• _Material for this exercise_
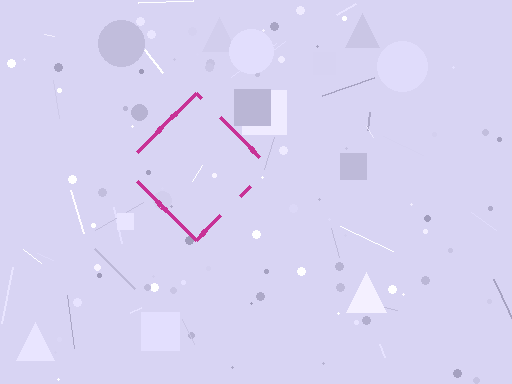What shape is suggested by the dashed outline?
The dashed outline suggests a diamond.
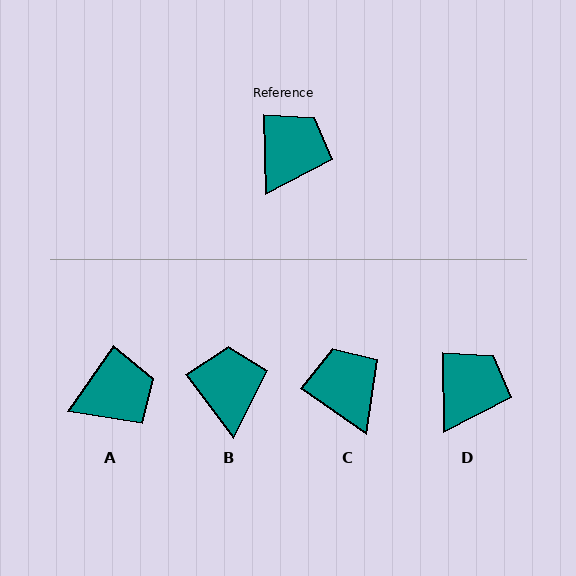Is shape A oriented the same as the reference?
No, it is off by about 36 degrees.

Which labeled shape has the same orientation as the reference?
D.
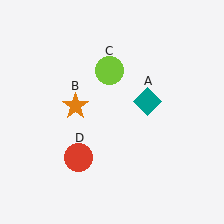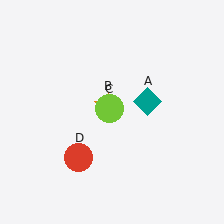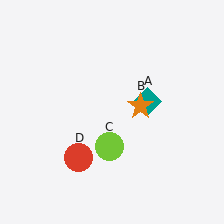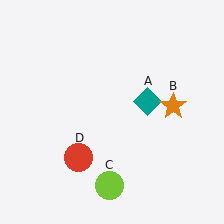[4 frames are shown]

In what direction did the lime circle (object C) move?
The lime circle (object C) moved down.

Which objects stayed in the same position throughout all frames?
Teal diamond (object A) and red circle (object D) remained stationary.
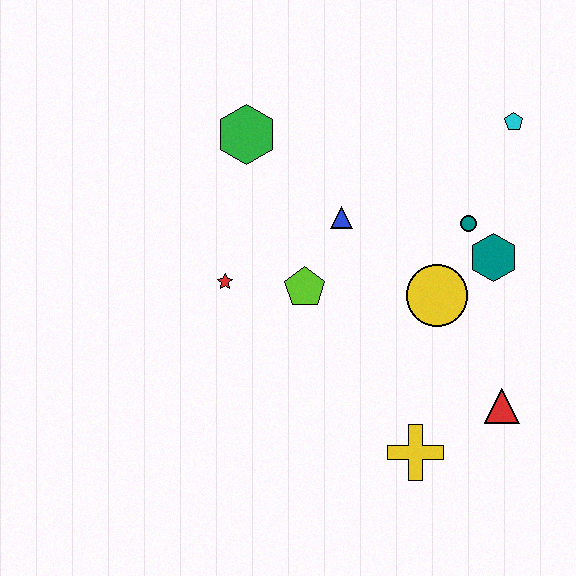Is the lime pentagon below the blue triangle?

--

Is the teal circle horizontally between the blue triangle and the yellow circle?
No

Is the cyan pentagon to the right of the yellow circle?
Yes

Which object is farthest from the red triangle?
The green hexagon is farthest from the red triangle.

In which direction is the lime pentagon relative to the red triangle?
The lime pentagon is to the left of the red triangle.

• _Written task_
Looking above, find the stretch of lines that opens with the one holding "Which objects stayed" and closes with the one holding "Is the lime pentagon below the blue triangle?". Copy it exactly, pictures excluded.

• _Solution to the problem_
Which objects stayed in the same position throughout all frames?
Teal diamond (object A) and red circle (object D) remained stationary.
Is the lime pentagon below the blue triangle?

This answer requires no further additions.